◆ Your instructions
Reproduce the following records exactly from the line containing "Approximately what percentage of the" onward, ending with the last line and including it.

◆ Data listing
__________________________________________________
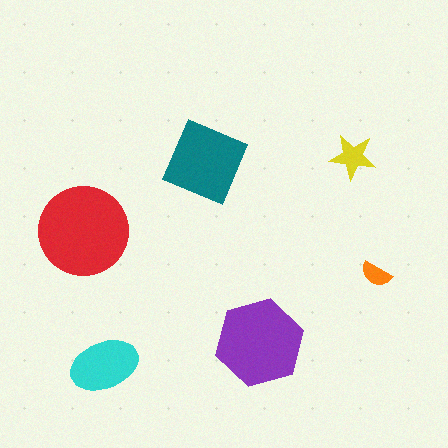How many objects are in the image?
There are 6 objects in the image.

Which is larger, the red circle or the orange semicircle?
The red circle.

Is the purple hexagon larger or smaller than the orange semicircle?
Larger.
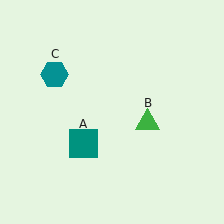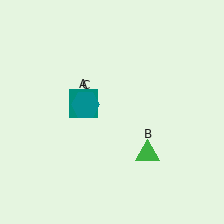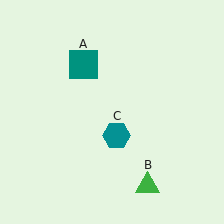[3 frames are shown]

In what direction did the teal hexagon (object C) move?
The teal hexagon (object C) moved down and to the right.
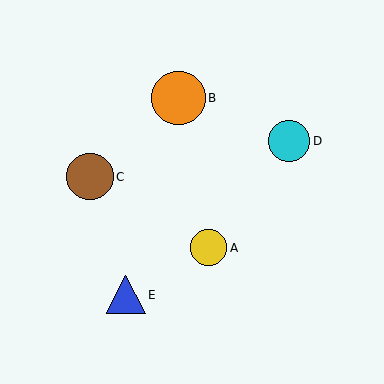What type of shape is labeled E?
Shape E is a blue triangle.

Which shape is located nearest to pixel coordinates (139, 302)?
The blue triangle (labeled E) at (126, 295) is nearest to that location.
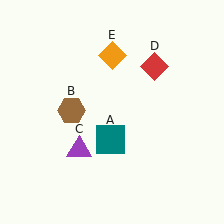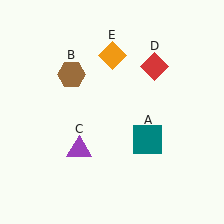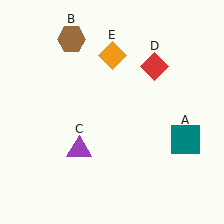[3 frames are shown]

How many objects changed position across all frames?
2 objects changed position: teal square (object A), brown hexagon (object B).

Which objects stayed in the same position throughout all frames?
Purple triangle (object C) and red diamond (object D) and orange diamond (object E) remained stationary.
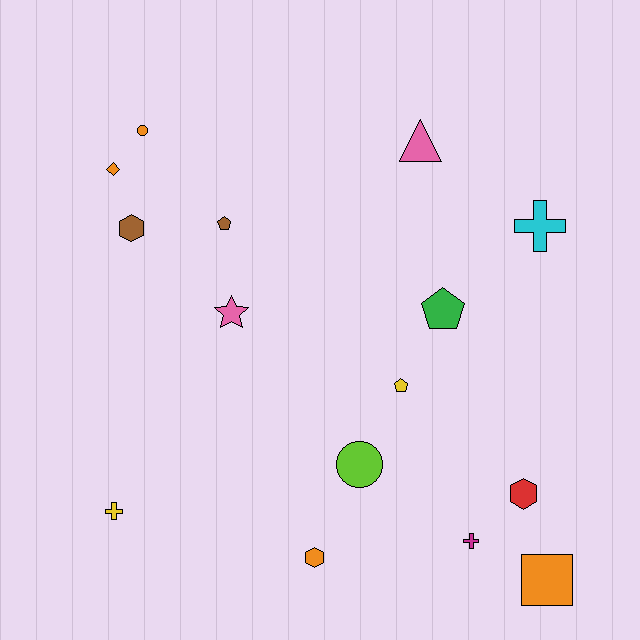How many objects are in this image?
There are 15 objects.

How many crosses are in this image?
There are 3 crosses.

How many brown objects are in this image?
There are 2 brown objects.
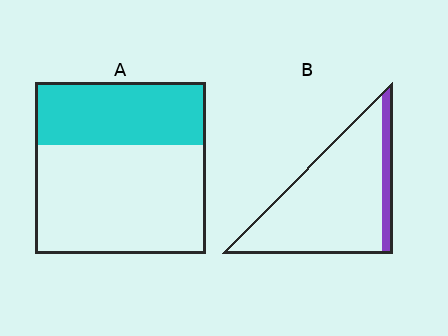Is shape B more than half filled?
No.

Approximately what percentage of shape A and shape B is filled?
A is approximately 35% and B is approximately 10%.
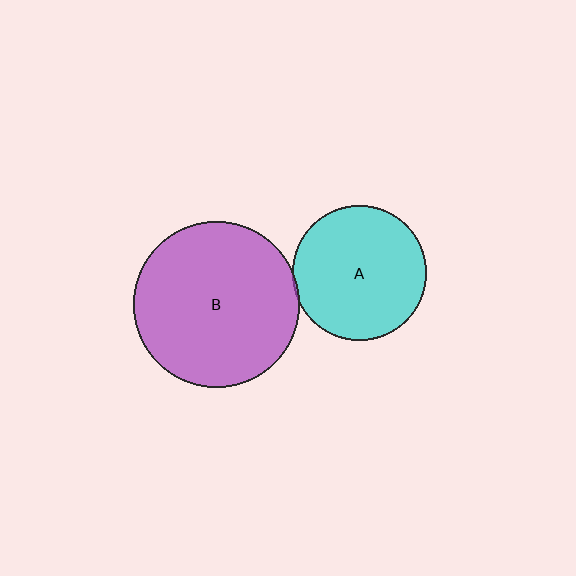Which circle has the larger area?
Circle B (purple).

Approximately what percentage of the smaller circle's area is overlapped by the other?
Approximately 5%.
__________________________________________________
◆ Full answer
Approximately what percentage of the smaller circle's area is overlapped by the other?
Approximately 5%.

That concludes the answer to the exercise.